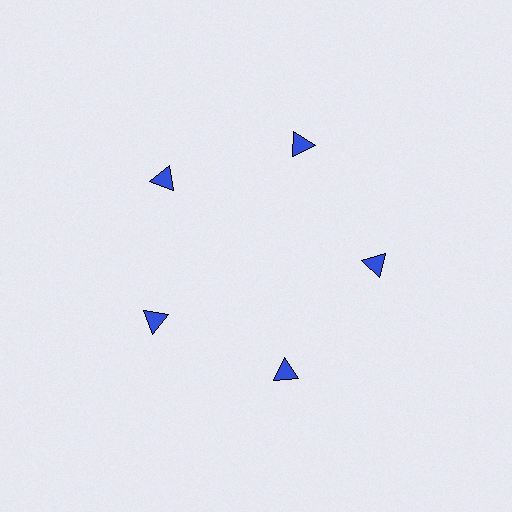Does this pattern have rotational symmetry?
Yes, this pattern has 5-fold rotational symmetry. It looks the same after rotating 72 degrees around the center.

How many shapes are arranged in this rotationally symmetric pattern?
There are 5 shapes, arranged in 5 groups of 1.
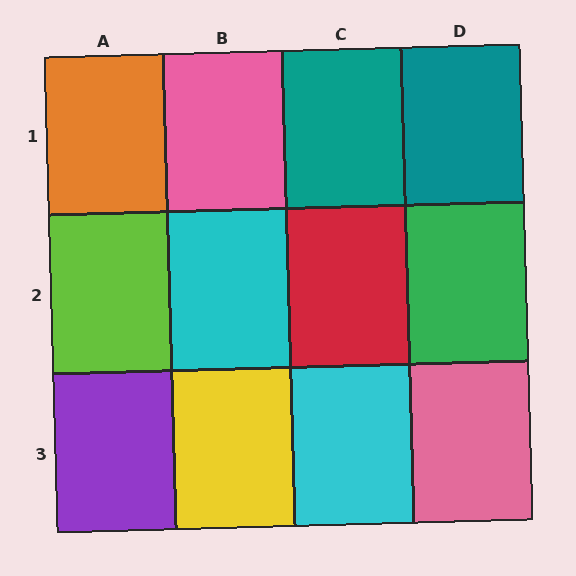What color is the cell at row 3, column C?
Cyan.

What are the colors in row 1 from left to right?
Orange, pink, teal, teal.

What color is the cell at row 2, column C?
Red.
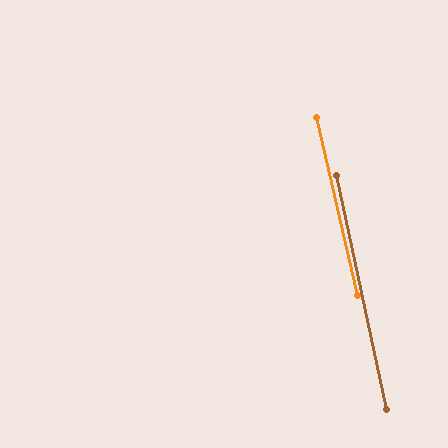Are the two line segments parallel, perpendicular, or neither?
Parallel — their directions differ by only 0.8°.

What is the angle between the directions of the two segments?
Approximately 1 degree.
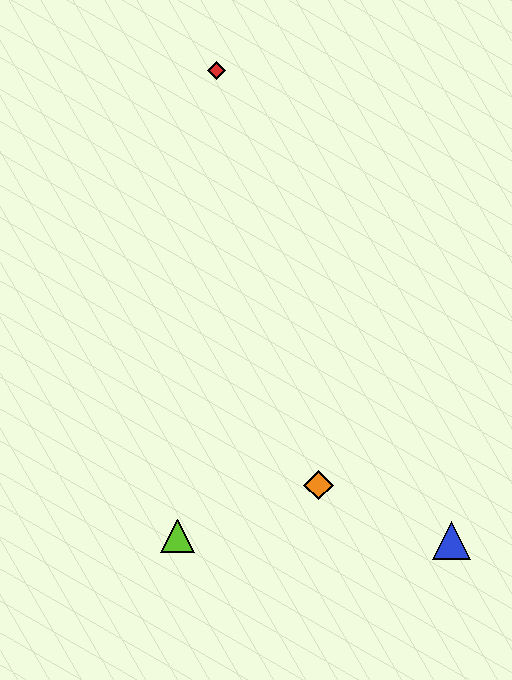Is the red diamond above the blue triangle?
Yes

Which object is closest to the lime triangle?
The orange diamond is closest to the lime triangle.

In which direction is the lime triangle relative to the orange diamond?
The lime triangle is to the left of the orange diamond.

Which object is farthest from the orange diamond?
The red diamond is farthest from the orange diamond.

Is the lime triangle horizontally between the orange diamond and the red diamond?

:::::

Directions for this task >>
Write out exactly the lines from the one containing "What is the" through the last line of the records above, both ends included, and leave out any pictures.

Reply >>
What is the angle between the directions of the two segments?
Approximately 1 degree.
Is the red diamond above the blue triangle?
Yes

Which object is closest to the lime triangle?
The orange diamond is closest to the lime triangle.

In which direction is the lime triangle relative to the orange diamond?
The lime triangle is to the left of the orange diamond.

Which object is farthest from the orange diamond?
The red diamond is farthest from the orange diamond.

Is the lime triangle horizontally between the orange diamond and the red diamond?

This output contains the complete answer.